**DATA SHOWN:**

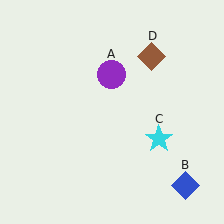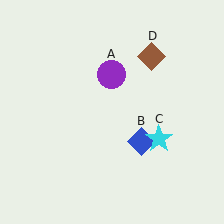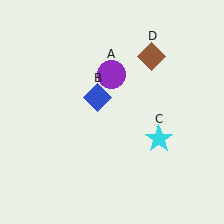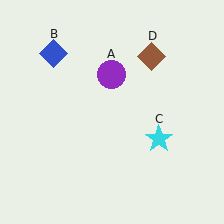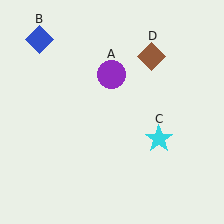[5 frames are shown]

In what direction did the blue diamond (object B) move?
The blue diamond (object B) moved up and to the left.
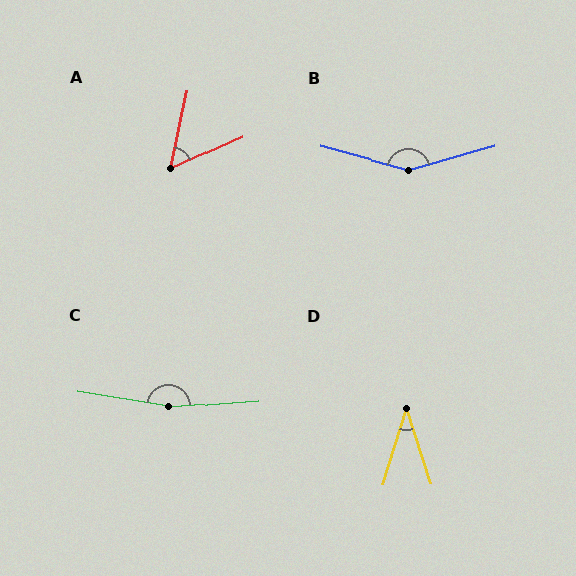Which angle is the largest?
C, at approximately 167 degrees.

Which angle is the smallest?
D, at approximately 35 degrees.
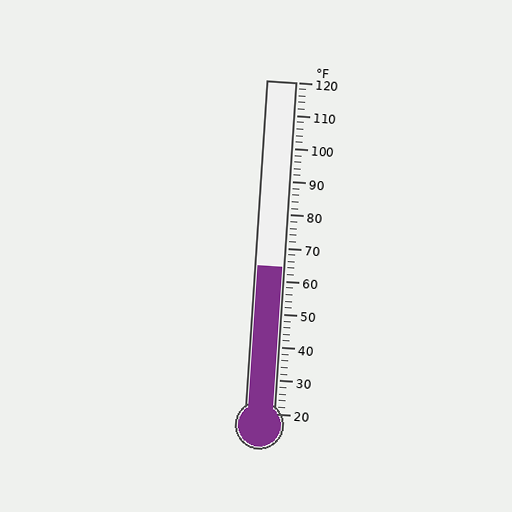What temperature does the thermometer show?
The thermometer shows approximately 64°F.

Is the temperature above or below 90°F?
The temperature is below 90°F.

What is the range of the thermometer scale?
The thermometer scale ranges from 20°F to 120°F.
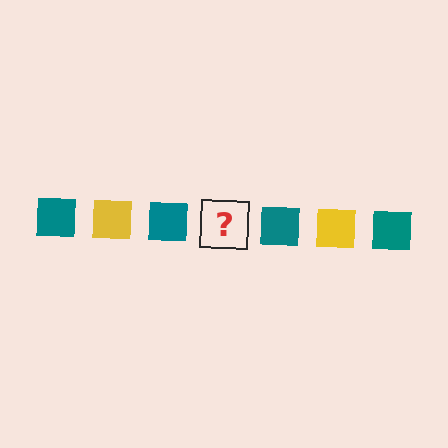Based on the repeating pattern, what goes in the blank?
The blank should be a yellow square.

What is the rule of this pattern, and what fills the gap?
The rule is that the pattern cycles through teal, yellow squares. The gap should be filled with a yellow square.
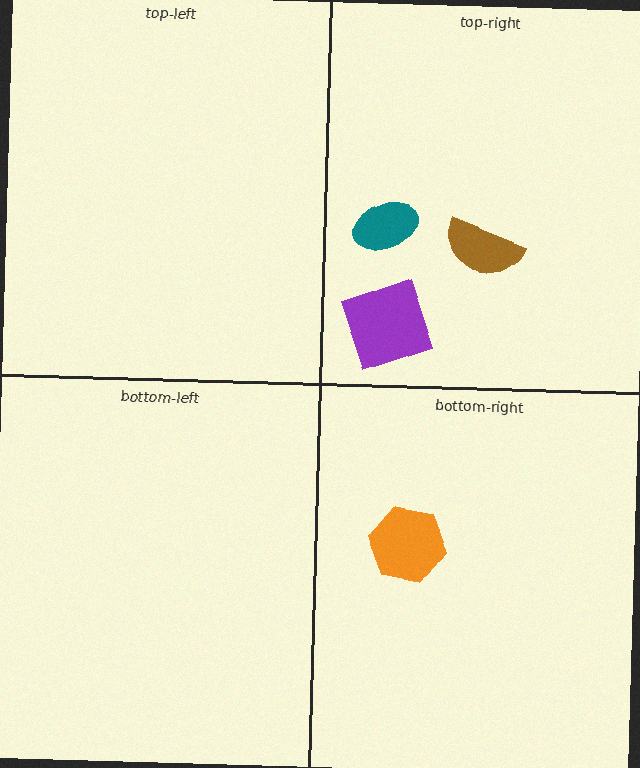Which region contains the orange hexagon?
The bottom-right region.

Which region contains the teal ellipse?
The top-right region.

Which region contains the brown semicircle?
The top-right region.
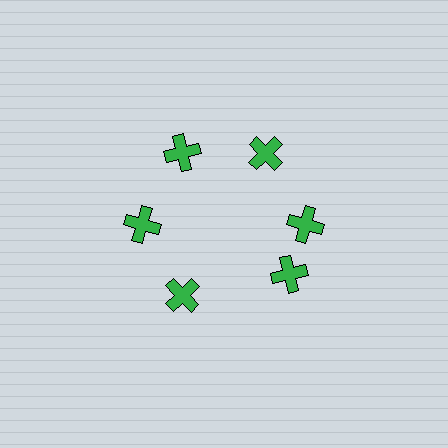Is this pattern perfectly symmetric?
No. The 6 green crosses are arranged in a ring, but one element near the 5 o'clock position is rotated out of alignment along the ring, breaking the 6-fold rotational symmetry.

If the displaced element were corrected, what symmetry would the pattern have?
It would have 6-fold rotational symmetry — the pattern would map onto itself every 60 degrees.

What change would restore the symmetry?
The symmetry would be restored by rotating it back into even spacing with its neighbors so that all 6 crosses sit at equal angles and equal distance from the center.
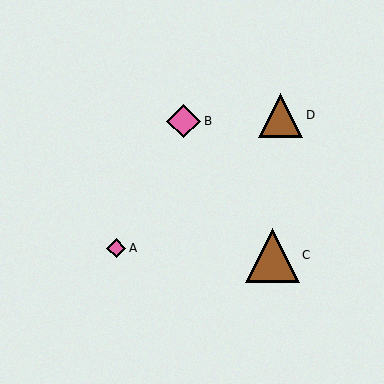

**WHAT YOU SHOULD DO:**
Write out the full listing verbatim, excluding its pictures.

**SOLUTION FOR THIS EXERCISE:**
[5 frames are shown]

In what direction did the blue diamond (object B) move?
The blue diamond (object B) moved up and to the left.
Which angle is the largest?
C, at approximately 167 degrees.

Which angle is the smallest?
D, at approximately 35 degrees.
What temperature does the thermometer show?
The thermometer shows approximately 64°F.

Is the temperature above or below 90°F?
The temperature is below 90°F.

What is the range of the thermometer scale?
The thermometer scale ranges from 20°F to 120°F.
Based on the repeating pattern, what goes in the blank?
The blank should be a yellow square.

What is the rule of this pattern, and what fills the gap?
The rule is that the pattern cycles through teal, yellow squares. The gap should be filled with a yellow square.
Which region contains the orange hexagon?
The bottom-right region.

Which region contains the teal ellipse?
The top-right region.

Which region contains the brown semicircle?
The top-right region.
Is this pattern perfectly symmetric?
No. The 6 green crosses are arranged in a ring, but one element near the 5 o'clock position is rotated out of alignment along the ring, breaking the 6-fold rotational symmetry.

If the displaced element were corrected, what symmetry would the pattern have?
It would have 6-fold rotational symmetry — the pattern would map onto itself every 60 degrees.

What change would restore the symmetry?
The symmetry would be restored by rotating it back into even spacing with its neighbors so that all 6 crosses sit at equal angles and equal distance from the center.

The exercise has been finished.